Instruction:
Please copy out exactly, and only, the lines between the line with "What is the angle" and the line with "What value does the needle", both included. Pictures are to be omitted.

— Start of The records —

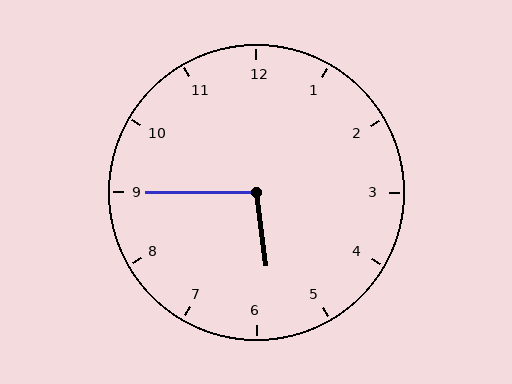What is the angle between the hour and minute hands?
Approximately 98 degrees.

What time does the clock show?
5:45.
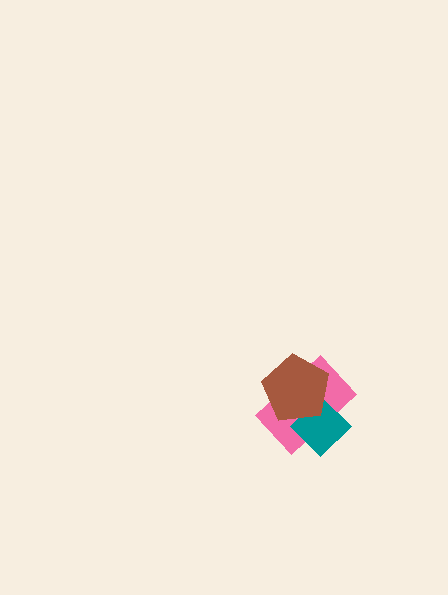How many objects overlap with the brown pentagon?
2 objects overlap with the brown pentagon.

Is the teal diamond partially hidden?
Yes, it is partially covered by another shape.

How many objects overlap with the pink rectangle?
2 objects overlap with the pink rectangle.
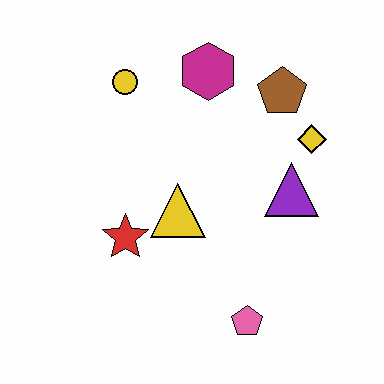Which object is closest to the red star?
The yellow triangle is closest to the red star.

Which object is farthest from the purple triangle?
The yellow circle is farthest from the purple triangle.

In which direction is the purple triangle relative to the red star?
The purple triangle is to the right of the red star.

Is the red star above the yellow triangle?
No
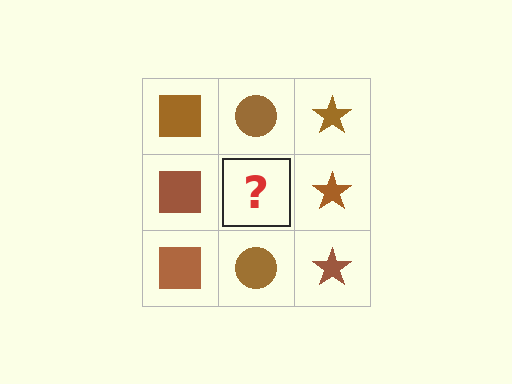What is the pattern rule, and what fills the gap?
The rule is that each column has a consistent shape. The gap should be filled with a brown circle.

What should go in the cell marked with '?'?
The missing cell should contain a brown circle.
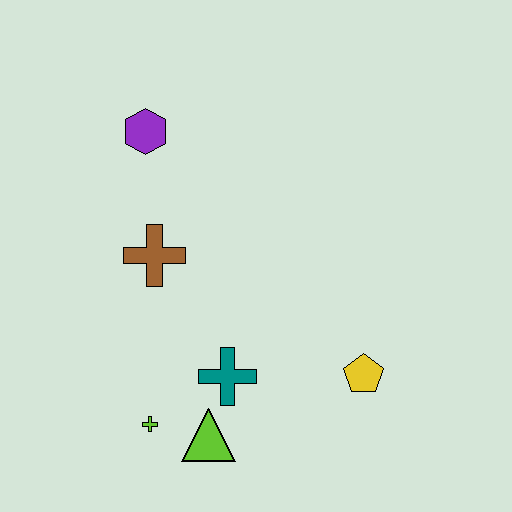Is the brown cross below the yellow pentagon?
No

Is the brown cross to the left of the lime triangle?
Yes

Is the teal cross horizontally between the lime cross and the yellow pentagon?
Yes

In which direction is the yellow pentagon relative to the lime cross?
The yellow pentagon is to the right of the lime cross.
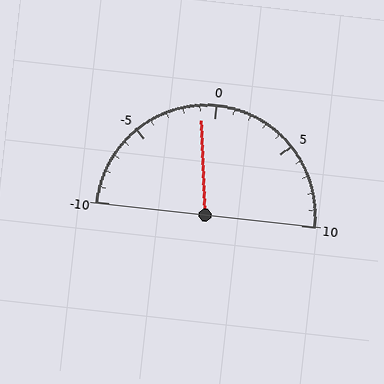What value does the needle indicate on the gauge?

— End of The records —
— Start of The records —

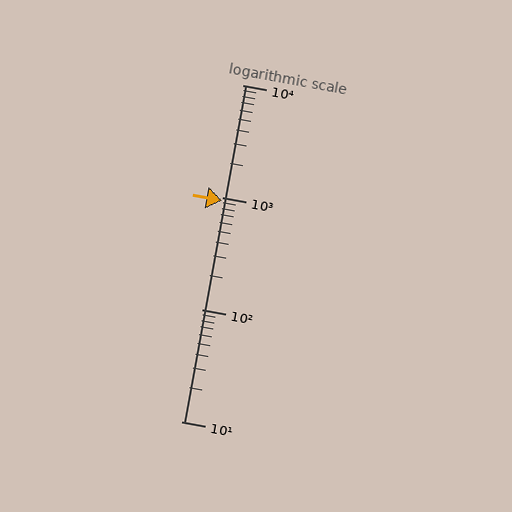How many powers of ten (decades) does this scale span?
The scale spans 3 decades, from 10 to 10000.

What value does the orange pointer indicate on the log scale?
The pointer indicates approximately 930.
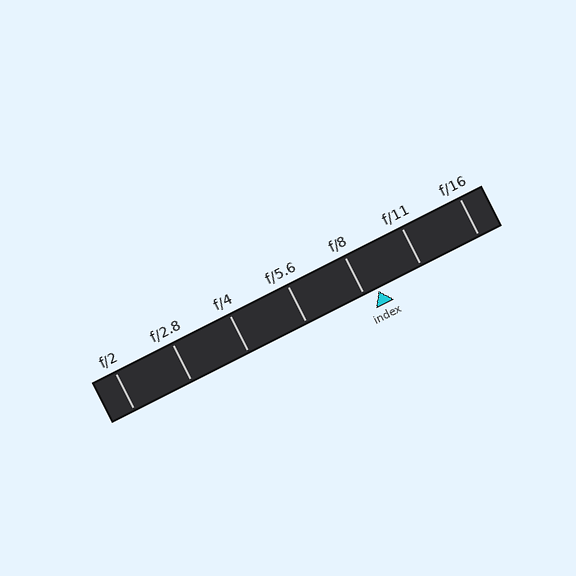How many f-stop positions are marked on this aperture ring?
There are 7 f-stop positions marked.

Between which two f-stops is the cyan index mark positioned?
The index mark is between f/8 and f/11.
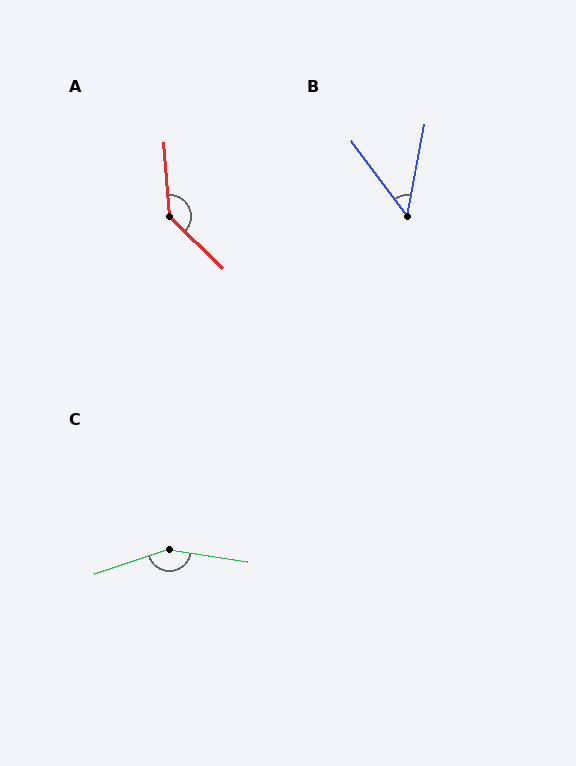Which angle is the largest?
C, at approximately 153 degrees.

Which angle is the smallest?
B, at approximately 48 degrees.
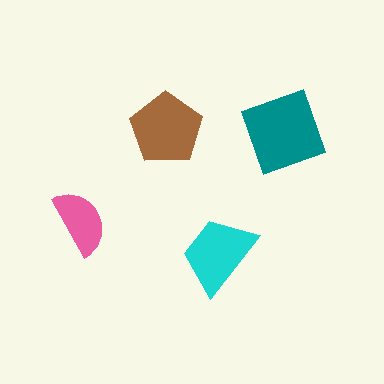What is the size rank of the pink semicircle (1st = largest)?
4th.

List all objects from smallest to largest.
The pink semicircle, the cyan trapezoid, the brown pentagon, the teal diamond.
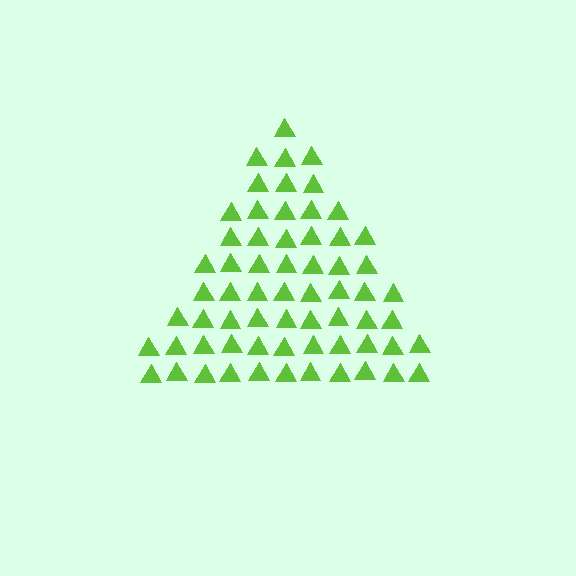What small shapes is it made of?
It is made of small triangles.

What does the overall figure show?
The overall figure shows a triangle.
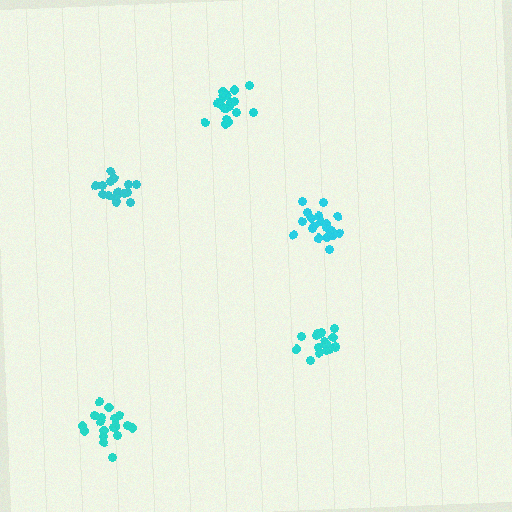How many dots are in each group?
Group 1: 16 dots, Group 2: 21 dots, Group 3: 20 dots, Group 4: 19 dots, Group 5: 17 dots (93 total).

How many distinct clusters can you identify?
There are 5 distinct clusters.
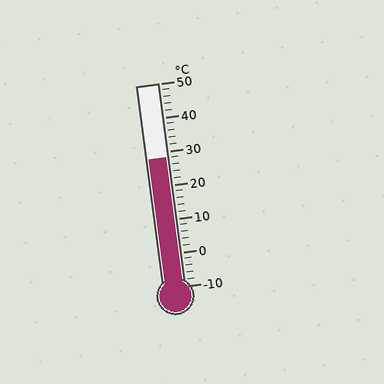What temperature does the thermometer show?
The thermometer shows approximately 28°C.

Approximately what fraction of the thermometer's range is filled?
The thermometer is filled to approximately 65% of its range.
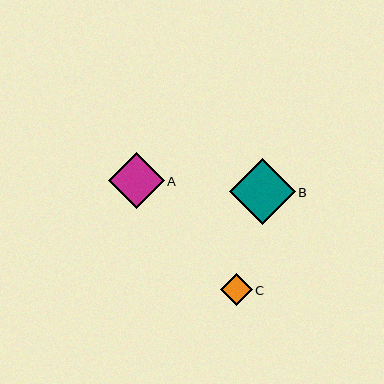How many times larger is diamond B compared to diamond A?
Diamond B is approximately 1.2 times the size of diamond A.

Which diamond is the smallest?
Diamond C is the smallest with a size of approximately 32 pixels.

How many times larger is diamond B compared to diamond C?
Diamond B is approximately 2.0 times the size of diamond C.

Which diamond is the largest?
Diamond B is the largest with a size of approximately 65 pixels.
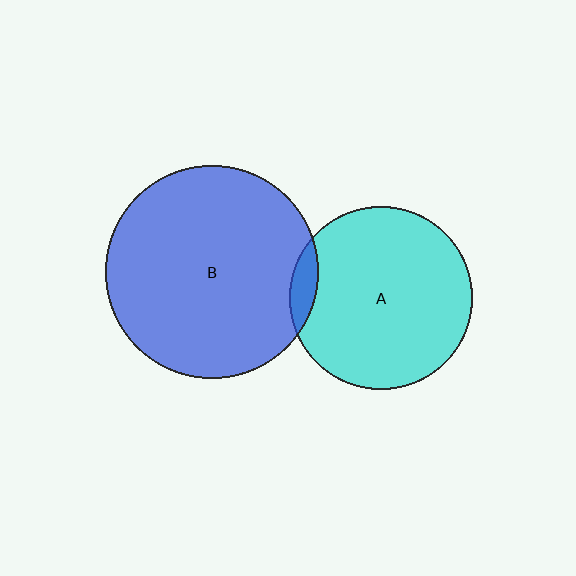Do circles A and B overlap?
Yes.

— End of The records —
— Start of The records —

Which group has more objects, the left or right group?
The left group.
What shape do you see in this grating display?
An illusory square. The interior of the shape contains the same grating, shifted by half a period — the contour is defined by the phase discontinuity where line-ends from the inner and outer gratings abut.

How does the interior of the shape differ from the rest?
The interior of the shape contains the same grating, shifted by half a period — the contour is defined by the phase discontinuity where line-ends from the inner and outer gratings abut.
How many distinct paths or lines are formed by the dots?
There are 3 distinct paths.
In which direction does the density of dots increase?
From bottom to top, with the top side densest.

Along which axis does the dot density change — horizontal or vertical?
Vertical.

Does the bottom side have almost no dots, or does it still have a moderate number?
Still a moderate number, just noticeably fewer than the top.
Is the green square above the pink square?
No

— End of The records —

Response:
What is the angle between the hour and minute hands?
Approximately 98 degrees.

What time does the clock show?
5:45.
How many objects overlap with the brown pentagon?
2 objects overlap with the brown pentagon.

Is the teal diamond partially hidden?
Yes, it is partially covered by another shape.

How many objects overlap with the pink rectangle?
2 objects overlap with the pink rectangle.
Which object is closest to the red star?
The yellow triangle is closest to the red star.

Which object is farthest from the purple triangle?
The yellow circle is farthest from the purple triangle.

In which direction is the purple triangle relative to the red star?
The purple triangle is to the right of the red star.

Is the red star above the yellow triangle?
No
What is the pattern rule, and what fills the gap?
The rule is that each column has a consistent shape. The gap should be filled with a brown circle.

What should go in the cell marked with '?'?
The missing cell should contain a brown circle.
Is the brown cross below the yellow pentagon?
No

Is the brown cross to the left of the lime triangle?
Yes

Is the teal cross horizontally between the lime cross and the yellow pentagon?
Yes

In which direction is the yellow pentagon relative to the lime cross?
The yellow pentagon is to the right of the lime cross.
What value does the needle indicate on the gauge?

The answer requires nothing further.